> WORK TO BE COMPLETED
Skip every picture, then write out exactly the lines of the listing below from the line that contains "Which group has" through the final line.

> EXCERPTED RECORDS
····················

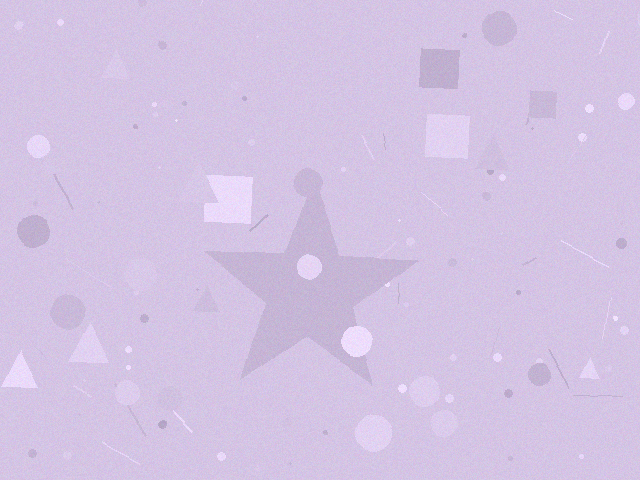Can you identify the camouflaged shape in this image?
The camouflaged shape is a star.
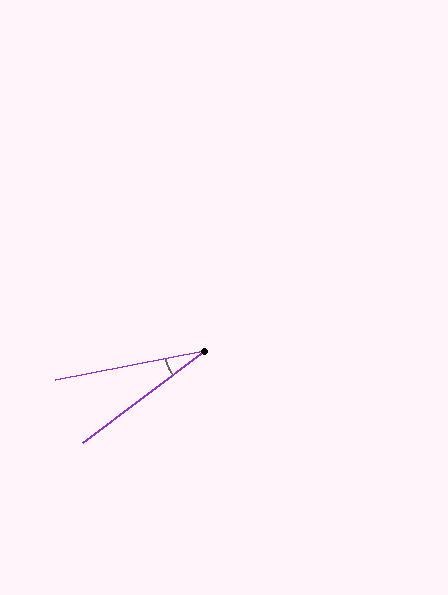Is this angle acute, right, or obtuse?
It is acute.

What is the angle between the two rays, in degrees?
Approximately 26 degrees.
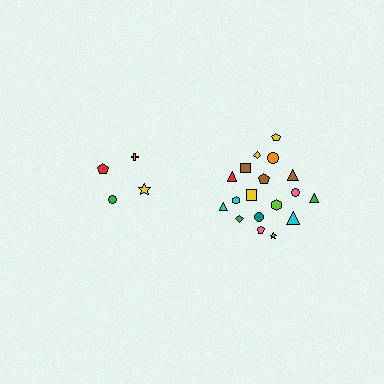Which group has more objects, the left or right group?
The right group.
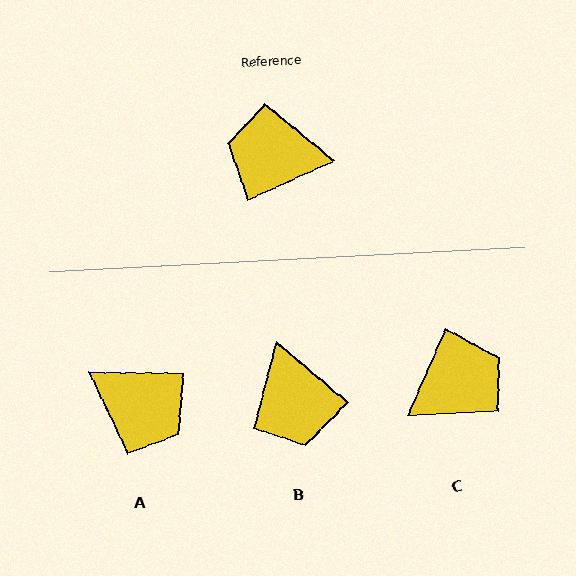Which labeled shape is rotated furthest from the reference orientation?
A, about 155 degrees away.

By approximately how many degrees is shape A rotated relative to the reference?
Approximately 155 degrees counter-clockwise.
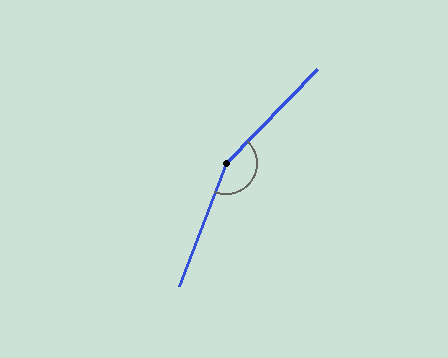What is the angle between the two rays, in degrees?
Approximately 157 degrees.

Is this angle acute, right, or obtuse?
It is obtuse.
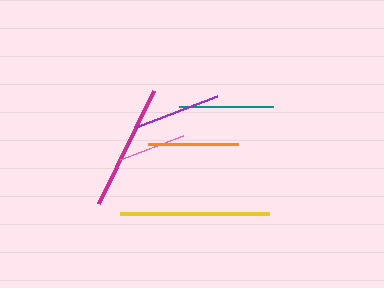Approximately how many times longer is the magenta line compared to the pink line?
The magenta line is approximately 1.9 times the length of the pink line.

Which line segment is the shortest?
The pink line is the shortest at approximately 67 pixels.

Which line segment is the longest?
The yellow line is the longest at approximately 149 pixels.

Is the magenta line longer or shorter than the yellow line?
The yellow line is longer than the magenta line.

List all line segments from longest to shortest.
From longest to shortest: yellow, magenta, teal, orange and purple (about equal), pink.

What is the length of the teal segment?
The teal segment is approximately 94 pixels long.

····················

> IN RESPONSE
Which group has more objects, the left or right group?
The right group.
Which labeled shape is rotated furthest from the reference orientation?
A, about 155 degrees away.

By approximately how many degrees is shape A rotated relative to the reference?
Approximately 155 degrees counter-clockwise.
What is the angle between the two rays, in degrees?
Approximately 157 degrees.

Is this angle acute, right, or obtuse?
It is obtuse.
Approximately how many times longer is the magenta line compared to the pink line?
The magenta line is approximately 1.9 times the length of the pink line.

Which line segment is the shortest?
The pink line is the shortest at approximately 67 pixels.

Which line segment is the longest?
The yellow line is the longest at approximately 149 pixels.

Is the magenta line longer or shorter than the yellow line?
The yellow line is longer than the magenta line.

List all line segments from longest to shortest.
From longest to shortest: yellow, magenta, teal, orange and purple (about equal), pink.

What is the length of the teal segment?
The teal segment is approximately 94 pixels long.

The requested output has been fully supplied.